Without the pictures, print each of the records below exactly as it appears.
● ● ● ● ●
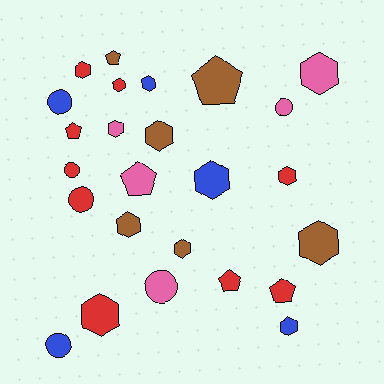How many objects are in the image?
There are 25 objects.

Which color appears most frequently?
Red, with 9 objects.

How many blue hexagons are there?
There are 3 blue hexagons.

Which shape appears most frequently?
Hexagon, with 13 objects.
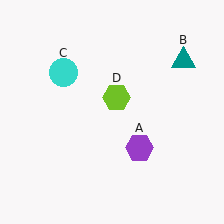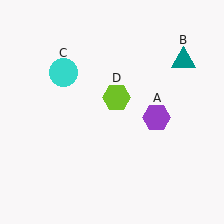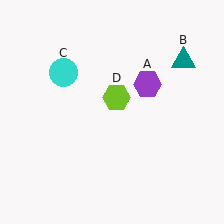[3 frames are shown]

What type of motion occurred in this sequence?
The purple hexagon (object A) rotated counterclockwise around the center of the scene.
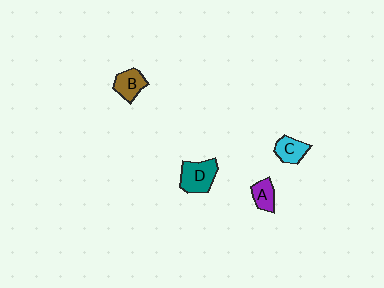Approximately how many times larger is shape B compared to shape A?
Approximately 1.2 times.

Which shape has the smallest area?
Shape A (purple).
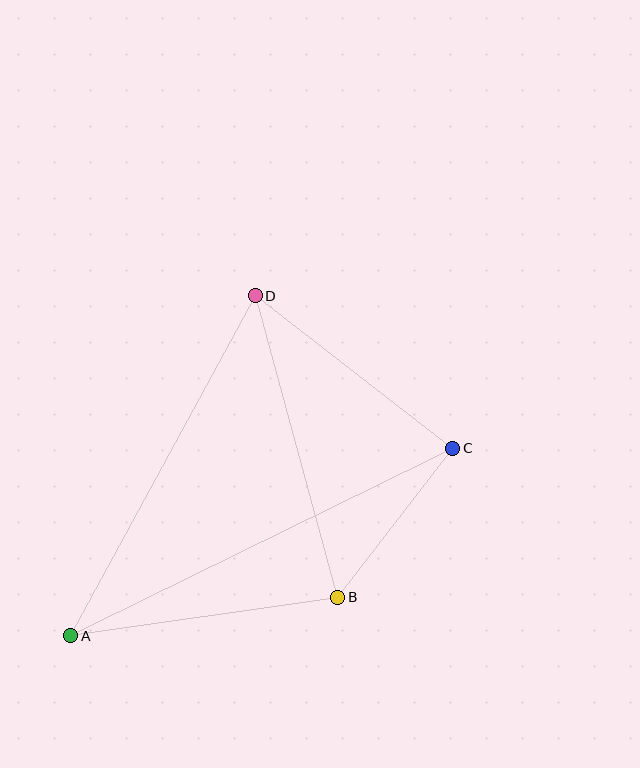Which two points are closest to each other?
Points B and C are closest to each other.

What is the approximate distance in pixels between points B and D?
The distance between B and D is approximately 313 pixels.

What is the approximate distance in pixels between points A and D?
The distance between A and D is approximately 387 pixels.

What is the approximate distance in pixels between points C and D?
The distance between C and D is approximately 250 pixels.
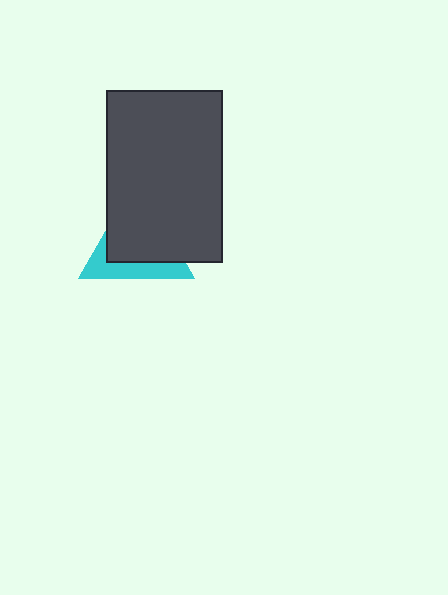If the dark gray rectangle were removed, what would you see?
You would see the complete cyan triangle.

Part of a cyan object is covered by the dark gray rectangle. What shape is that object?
It is a triangle.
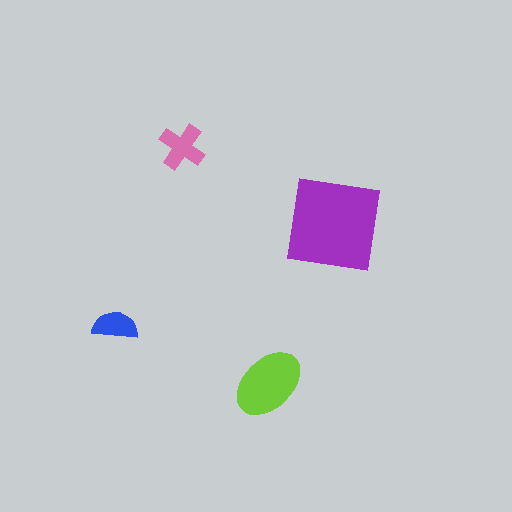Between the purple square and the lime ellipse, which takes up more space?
The purple square.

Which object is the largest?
The purple square.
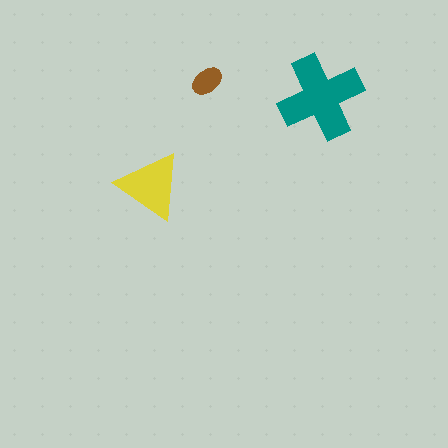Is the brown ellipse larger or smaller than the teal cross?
Smaller.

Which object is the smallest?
The brown ellipse.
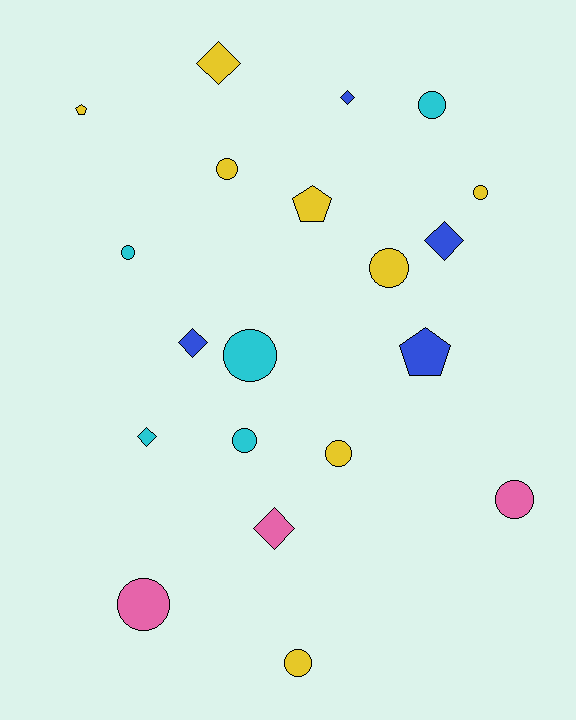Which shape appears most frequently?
Circle, with 11 objects.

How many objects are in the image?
There are 20 objects.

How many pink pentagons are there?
There are no pink pentagons.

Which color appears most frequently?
Yellow, with 8 objects.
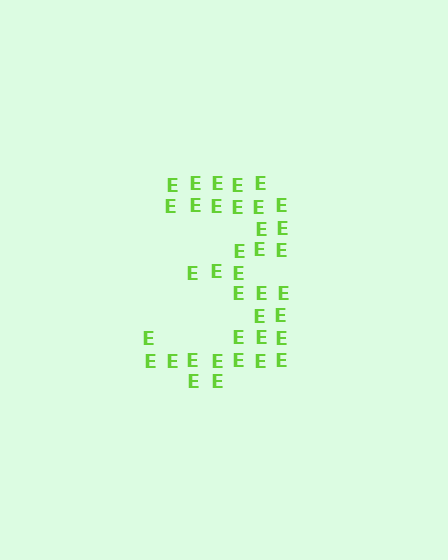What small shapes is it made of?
It is made of small letter E's.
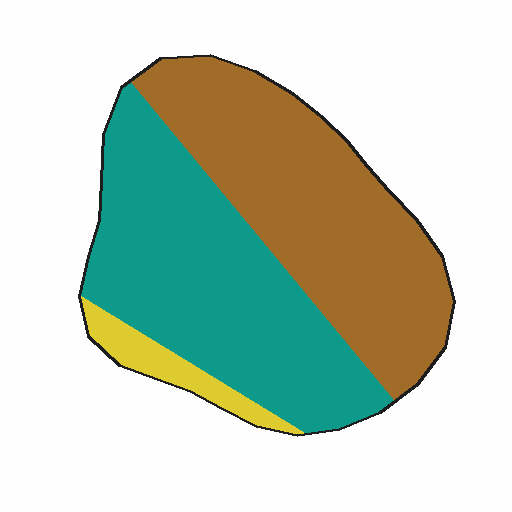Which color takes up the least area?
Yellow, at roughly 5%.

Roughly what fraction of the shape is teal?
Teal covers roughly 45% of the shape.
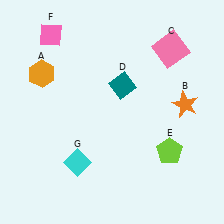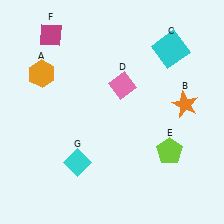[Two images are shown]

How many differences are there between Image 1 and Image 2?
There are 3 differences between the two images.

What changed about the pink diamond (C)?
In Image 1, C is pink. In Image 2, it changed to cyan.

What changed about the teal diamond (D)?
In Image 1, D is teal. In Image 2, it changed to pink.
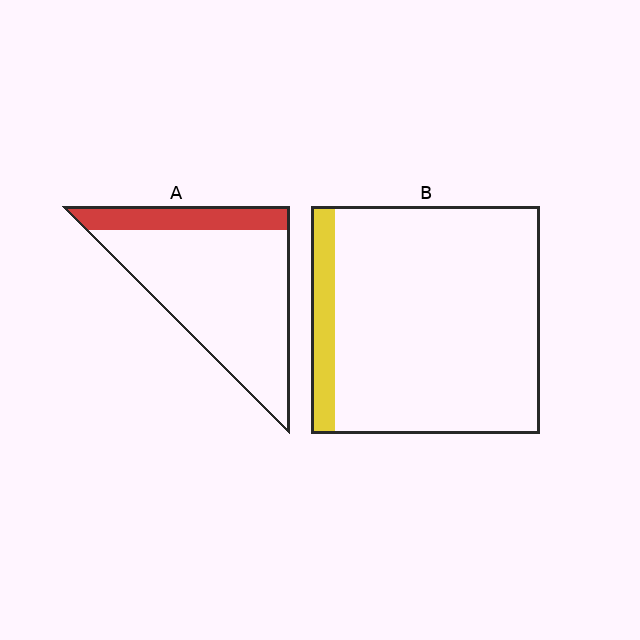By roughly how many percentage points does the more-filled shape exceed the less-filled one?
By roughly 10 percentage points (A over B).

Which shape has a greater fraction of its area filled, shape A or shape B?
Shape A.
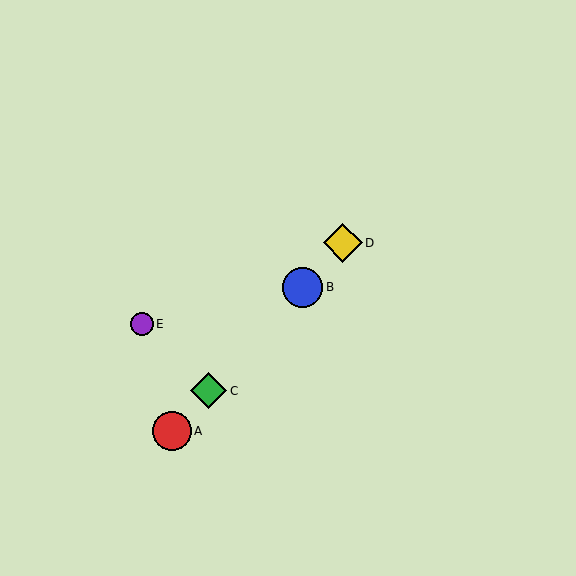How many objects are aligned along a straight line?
4 objects (A, B, C, D) are aligned along a straight line.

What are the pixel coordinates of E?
Object E is at (142, 324).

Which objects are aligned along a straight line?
Objects A, B, C, D are aligned along a straight line.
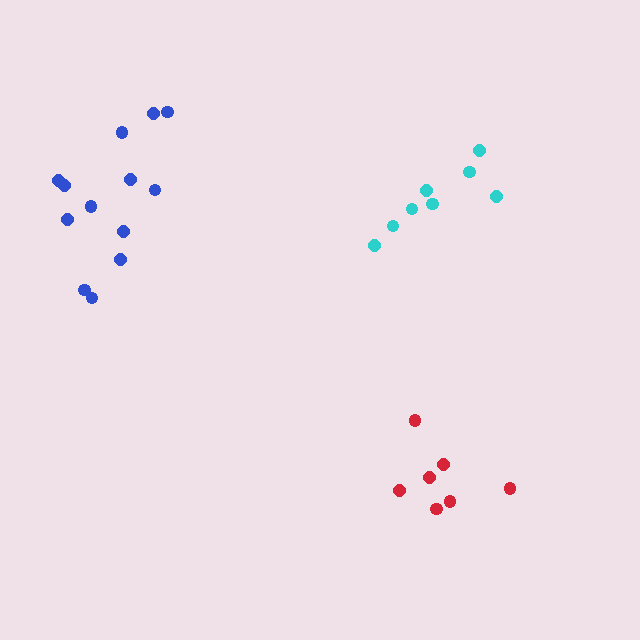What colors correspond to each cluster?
The clusters are colored: red, cyan, blue.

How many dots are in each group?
Group 1: 7 dots, Group 2: 8 dots, Group 3: 13 dots (28 total).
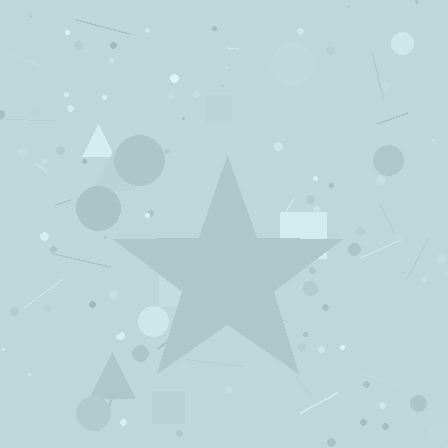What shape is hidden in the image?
A star is hidden in the image.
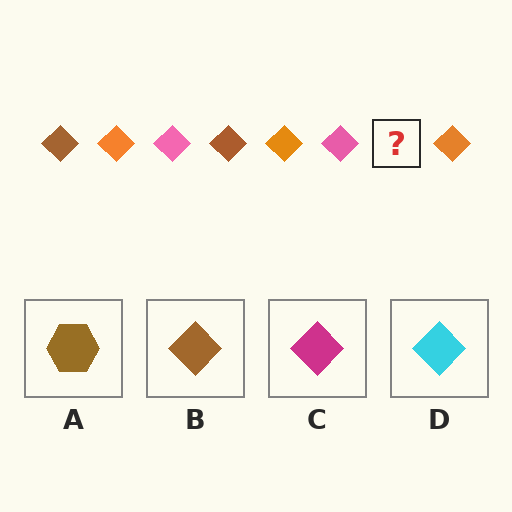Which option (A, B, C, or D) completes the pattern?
B.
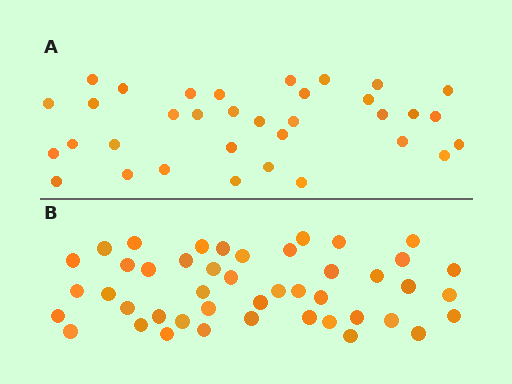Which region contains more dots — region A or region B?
Region B (the bottom region) has more dots.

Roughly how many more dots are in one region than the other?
Region B has roughly 12 or so more dots than region A.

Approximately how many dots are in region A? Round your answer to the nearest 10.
About 30 dots. (The exact count is 34, which rounds to 30.)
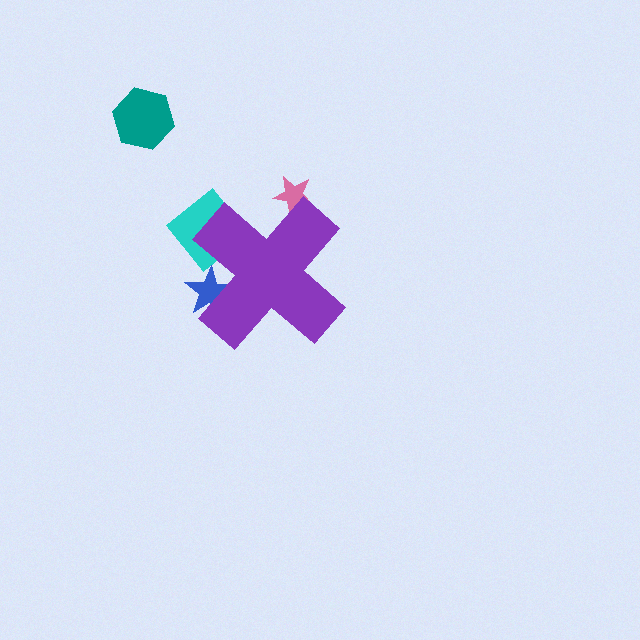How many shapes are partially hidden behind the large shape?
3 shapes are partially hidden.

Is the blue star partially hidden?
Yes, the blue star is partially hidden behind the purple cross.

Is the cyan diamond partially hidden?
Yes, the cyan diamond is partially hidden behind the purple cross.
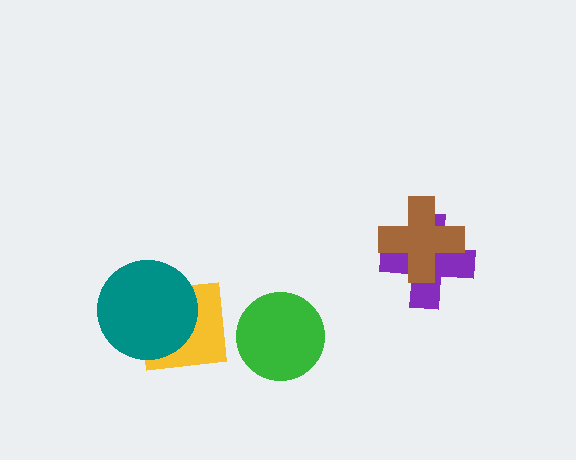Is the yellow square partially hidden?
Yes, it is partially covered by another shape.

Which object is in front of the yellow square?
The teal circle is in front of the yellow square.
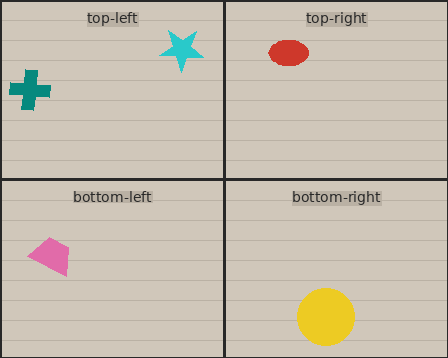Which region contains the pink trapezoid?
The bottom-left region.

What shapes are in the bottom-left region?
The pink trapezoid.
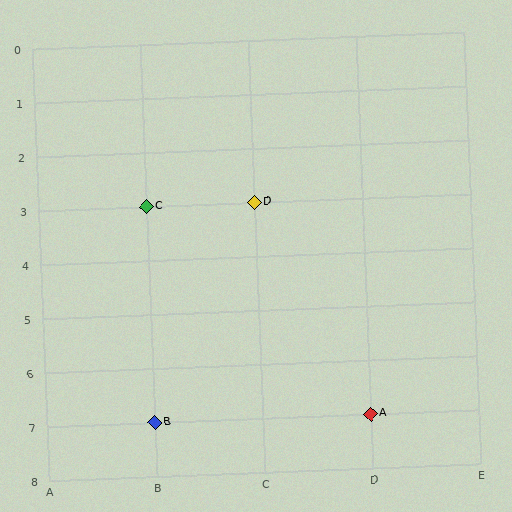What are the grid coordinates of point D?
Point D is at grid coordinates (C, 3).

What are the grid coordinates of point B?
Point B is at grid coordinates (B, 7).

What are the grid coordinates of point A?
Point A is at grid coordinates (D, 7).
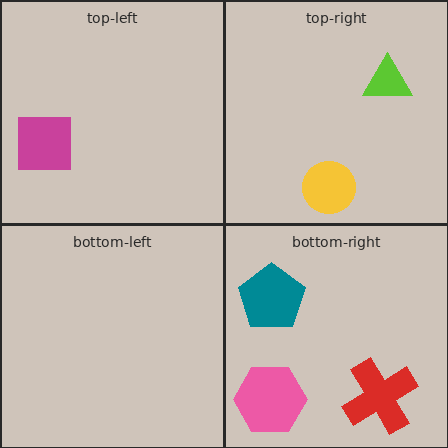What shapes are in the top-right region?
The lime triangle, the yellow circle.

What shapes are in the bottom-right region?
The teal pentagon, the red cross, the pink hexagon.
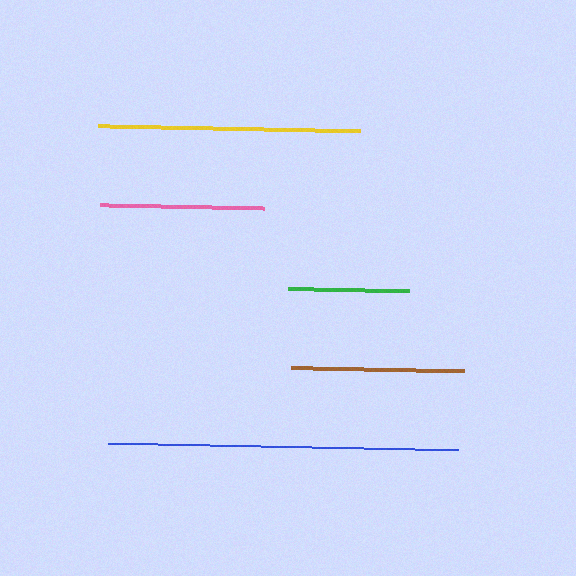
● ● ● ● ●
RESULT BELOW –
How many objects are in the image?
There are 25 objects.

Which color appears most frequently?
Red, with 9 objects.

How many blue hexagons are there?
There are 3 blue hexagons.

Which shape appears most frequently?
Hexagon, with 13 objects.
[3 frames are shown]

What type of motion occurred in this sequence?
The purple hexagon (object A) rotated counterclockwise around the center of the scene.
Approximately how many times larger is shape B compared to shape A?
Approximately 1.2 times.

Which shape has the smallest area?
Shape A (purple).
Which two points are closest to each other?
Points B and C are closest to each other.

What is the approximate distance in pixels between points B and D?
The distance between B and D is approximately 313 pixels.

What is the approximate distance in pixels between points A and D?
The distance between A and D is approximately 387 pixels.

What is the approximate distance in pixels between points C and D?
The distance between C and D is approximately 250 pixels.
If the dark gray rectangle were removed, what would you see?
You would see the complete cyan triangle.

Part of a cyan object is covered by the dark gray rectangle. What shape is that object?
It is a triangle.
Between the purple square and the lime ellipse, which takes up more space?
The purple square.

Which object is the largest?
The purple square.
Is the brown ellipse larger or smaller than the teal cross?
Smaller.

Which object is the smallest?
The brown ellipse.
Which shape appears most frequently?
Circle, with 11 objects.

How many objects are in the image?
There are 20 objects.

How many pink pentagons are there?
There are no pink pentagons.

Which color appears most frequently?
Yellow, with 8 objects.
What small shapes is it made of?
It is made of small letter E's.
Which color takes up the least area?
Yellow, at roughly 5%.

Roughly what fraction of the shape is teal?
Teal covers roughly 45% of the shape.
[Two images are shown]

How many differences are there between Image 1 and Image 2?
There are 3 differences between the two images.

What changed about the pink diamond (C)?
In Image 1, C is pink. In Image 2, it changed to cyan.

What changed about the teal diamond (D)?
In Image 1, D is teal. In Image 2, it changed to pink.
By roughly how many percentage points does the more-filled shape exceed the less-filled one?
By roughly 10 percentage points (A over B).

Which shape has a greater fraction of its area filled, shape A or shape B?
Shape A.
How many objects are aligned along a straight line?
4 objects (A, B, C, D) are aligned along a straight line.

What are the pixel coordinates of E?
Object E is at (142, 324).

Which objects are aligned along a straight line?
Objects A, B, C, D are aligned along a straight line.
What colors correspond to each cluster?
The clusters are colored: red, cyan, blue.

How many dots are in each group?
Group 1: 7 dots, Group 2: 8 dots, Group 3: 13 dots (28 total).
What shape is hidden in the image?
A star is hidden in the image.
Which option (A, B, C, or D) completes the pattern?
B.
Which region contains more dots — region A or region B?
Region B (the bottom region) has more dots.

Roughly how many more dots are in one region than the other?
Region B has roughly 12 or so more dots than region A.

Approximately how many dots are in region A? Round your answer to the nearest 10.
About 30 dots. (The exact count is 34, which rounds to 30.)
How many shapes are partially hidden behind the large shape?
3 shapes are partially hidden.

Is the blue star partially hidden?
Yes, the blue star is partially hidden behind the purple cross.

Is the cyan diamond partially hidden?
Yes, the cyan diamond is partially hidden behind the purple cross.
Is the yellow square partially hidden?
Yes, it is partially covered by another shape.

Which object is in front of the yellow square?
The teal circle is in front of the yellow square.
Which region contains the pink trapezoid?
The bottom-left region.

What shapes are in the bottom-left region?
The pink trapezoid.
What are the grid coordinates of point D?
Point D is at grid coordinates (C, 3).

What are the grid coordinates of point B?
Point B is at grid coordinates (B, 7).

What are the grid coordinates of point A?
Point A is at grid coordinates (D, 7).
What shapes are in the top-right region?
The lime triangle, the yellow circle.

What shapes are in the bottom-right region?
The teal pentagon, the red cross, the pink hexagon.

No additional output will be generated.